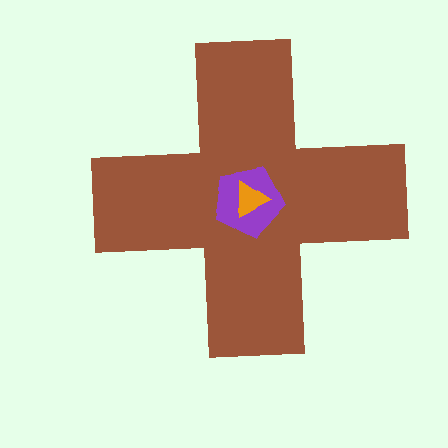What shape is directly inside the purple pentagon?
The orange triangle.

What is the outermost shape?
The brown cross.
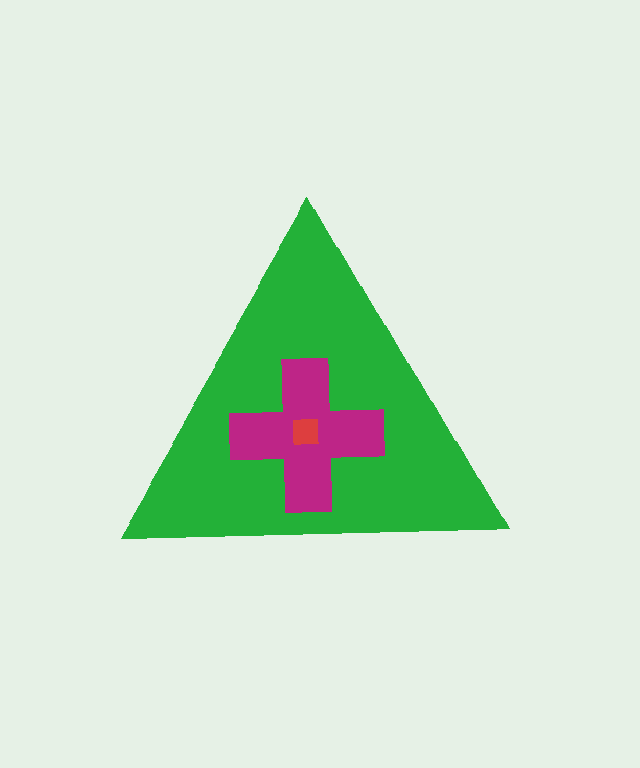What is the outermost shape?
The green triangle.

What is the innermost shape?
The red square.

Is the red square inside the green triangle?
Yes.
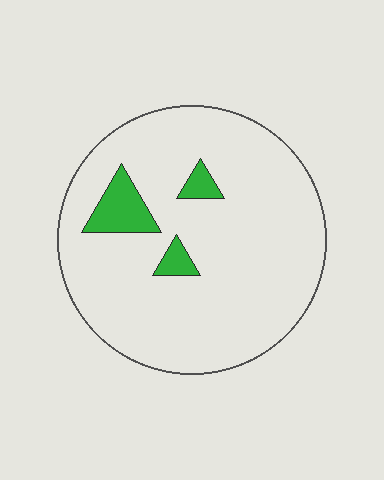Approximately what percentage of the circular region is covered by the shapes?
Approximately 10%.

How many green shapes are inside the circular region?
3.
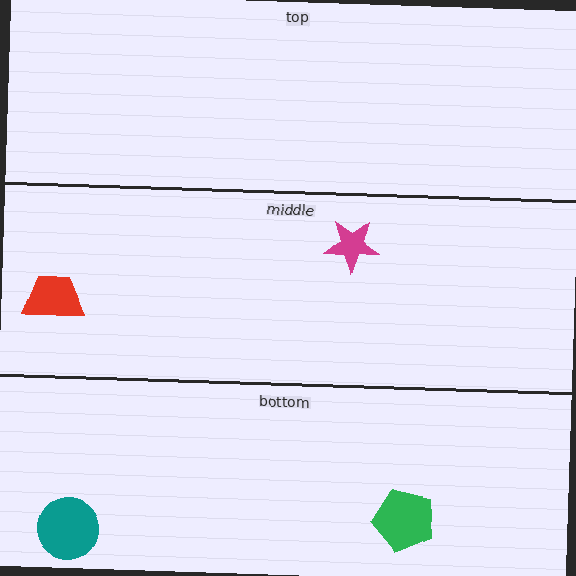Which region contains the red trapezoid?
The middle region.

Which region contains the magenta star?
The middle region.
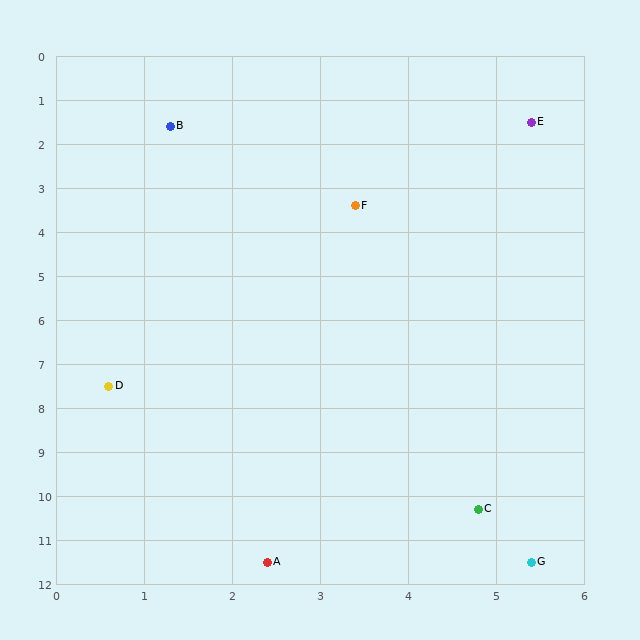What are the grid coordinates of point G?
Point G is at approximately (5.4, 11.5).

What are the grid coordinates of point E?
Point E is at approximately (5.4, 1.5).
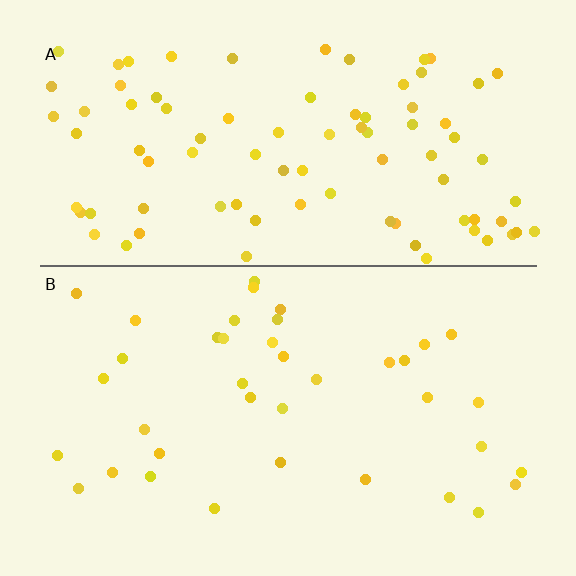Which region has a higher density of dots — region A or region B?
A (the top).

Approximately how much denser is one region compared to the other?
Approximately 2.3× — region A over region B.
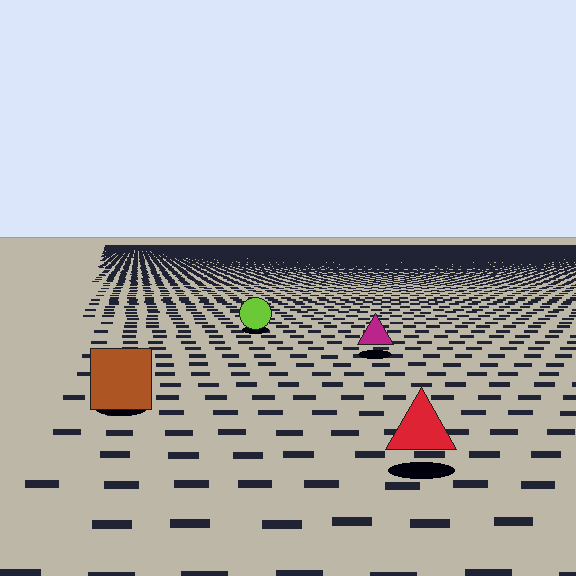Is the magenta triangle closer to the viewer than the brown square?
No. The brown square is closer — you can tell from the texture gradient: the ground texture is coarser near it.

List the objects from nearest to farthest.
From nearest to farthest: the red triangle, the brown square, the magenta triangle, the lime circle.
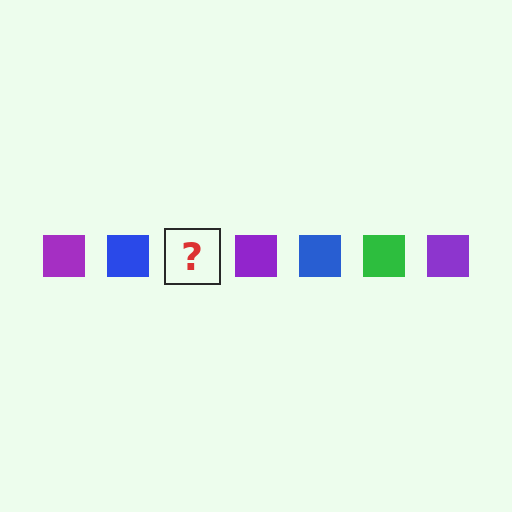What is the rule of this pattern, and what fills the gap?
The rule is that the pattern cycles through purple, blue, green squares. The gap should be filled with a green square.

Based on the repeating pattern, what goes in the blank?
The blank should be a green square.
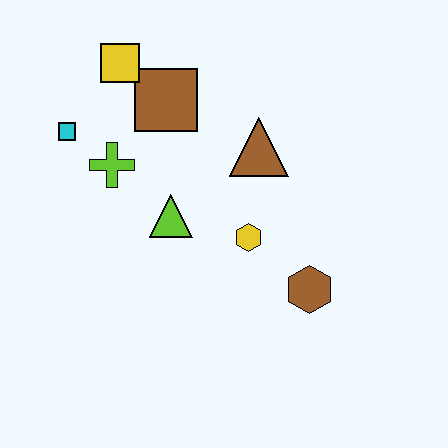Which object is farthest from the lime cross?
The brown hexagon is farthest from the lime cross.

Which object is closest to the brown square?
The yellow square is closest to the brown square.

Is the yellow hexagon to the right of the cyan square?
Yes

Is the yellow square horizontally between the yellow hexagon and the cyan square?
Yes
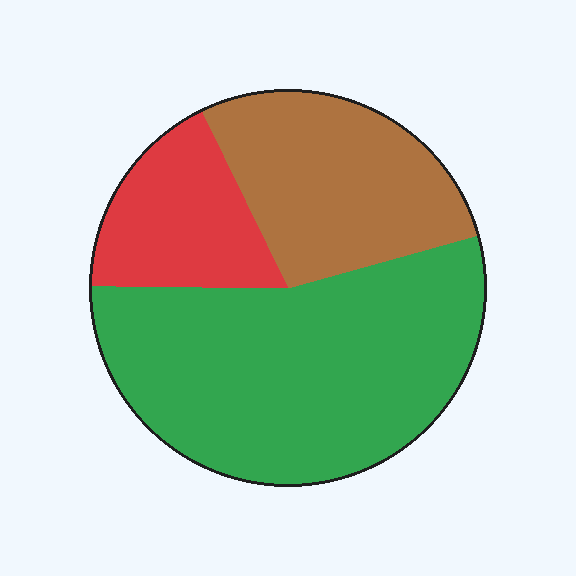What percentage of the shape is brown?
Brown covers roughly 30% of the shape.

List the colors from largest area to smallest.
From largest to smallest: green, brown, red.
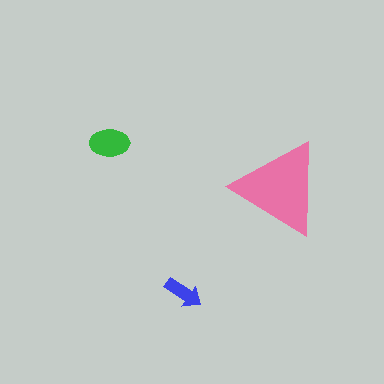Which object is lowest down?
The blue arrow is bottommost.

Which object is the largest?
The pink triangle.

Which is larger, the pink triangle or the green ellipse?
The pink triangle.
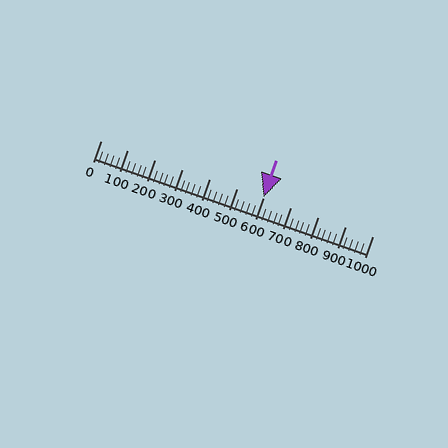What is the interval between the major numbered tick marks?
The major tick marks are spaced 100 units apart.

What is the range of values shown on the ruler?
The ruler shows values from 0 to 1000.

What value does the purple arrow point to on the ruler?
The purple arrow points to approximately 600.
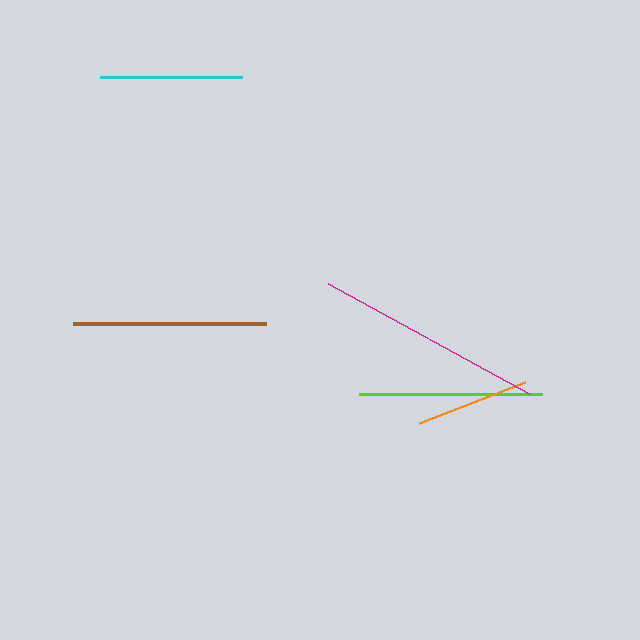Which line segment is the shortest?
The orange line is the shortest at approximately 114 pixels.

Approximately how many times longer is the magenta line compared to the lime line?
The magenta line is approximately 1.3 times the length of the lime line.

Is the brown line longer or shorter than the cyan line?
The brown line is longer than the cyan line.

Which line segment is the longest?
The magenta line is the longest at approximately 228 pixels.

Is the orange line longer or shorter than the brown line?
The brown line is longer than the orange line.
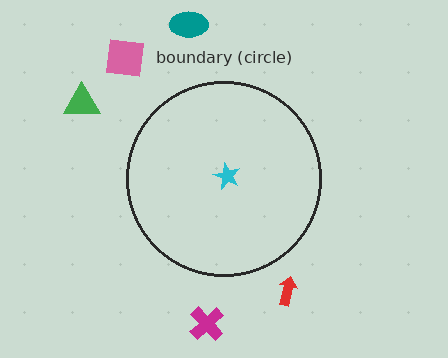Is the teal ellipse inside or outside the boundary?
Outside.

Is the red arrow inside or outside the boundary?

---

> **Problem to work on**: Leave out the pictures and retype every line above exactly.

> **Completed task**:
What shape is directly inside the purple pentagon?
The orange triangle.

What is the outermost shape?
The brown cross.
What is the outermost shape?
The green triangle.

What is the innermost shape?
The red square.

Is the red square inside the green triangle?
Yes.
Approximately what percentage of the circular region is covered by the shapes?
Approximately 10%.

How many green shapes are inside the circular region?
3.
Which region contains the red trapezoid?
The middle region.

Which region contains the magenta star?
The middle region.
What are the grid coordinates of point G?
Point G is at approximately (5.4, 11.5).

What are the grid coordinates of point E?
Point E is at approximately (5.4, 1.5).
Which region has a higher density of dots — region A or region B?
A (the top).

Approximately how much denser is one region compared to the other?
Approximately 2.3× — region A over region B.
Is the magenta triangle closer to the viewer than the brown square?
No. The brown square is closer — you can tell from the texture gradient: the ground texture is coarser near it.

List the objects from nearest to farthest.
From nearest to farthest: the red triangle, the brown square, the magenta triangle, the lime circle.
What is the rule of this pattern, and what fills the gap?
The rule is that the pattern cycles through purple, blue, green squares. The gap should be filled with a green square.

Based on the repeating pattern, what goes in the blank?
The blank should be a green square.
Which object is farthest from the lime cross?
The brown hexagon is farthest from the lime cross.

Which object is closest to the brown square?
The yellow square is closest to the brown square.

Is the yellow hexagon to the right of the cyan square?
Yes

Is the yellow square horizontally between the yellow hexagon and the cyan square?
Yes
What percentage of the shape is brown?
Brown covers roughly 30% of the shape.

List the colors from largest area to smallest.
From largest to smallest: green, brown, red.
Which object is lowest down?
The blue arrow is bottommost.

Which object is the largest?
The pink triangle.

Which is larger, the pink triangle or the green ellipse?
The pink triangle.
What is the interval between the major numbered tick marks?
The major tick marks are spaced 100 units apart.

What is the range of values shown on the ruler?
The ruler shows values from 0 to 1000.

What value does the purple arrow point to on the ruler?
The purple arrow points to approximately 600.
Which line segment is the shortest?
The orange line is the shortest at approximately 114 pixels.

Approximately how many times longer is the magenta line compared to the lime line?
The magenta line is approximately 1.3 times the length of the lime line.

Is the brown line longer or shorter than the cyan line?
The brown line is longer than the cyan line.

Which line segment is the longest?
The magenta line is the longest at approximately 228 pixels.

Is the orange line longer or shorter than the brown line?
The brown line is longer than the orange line.
Is the teal ellipse inside or outside the boundary?
Outside.

Is the red arrow inside or outside the boundary?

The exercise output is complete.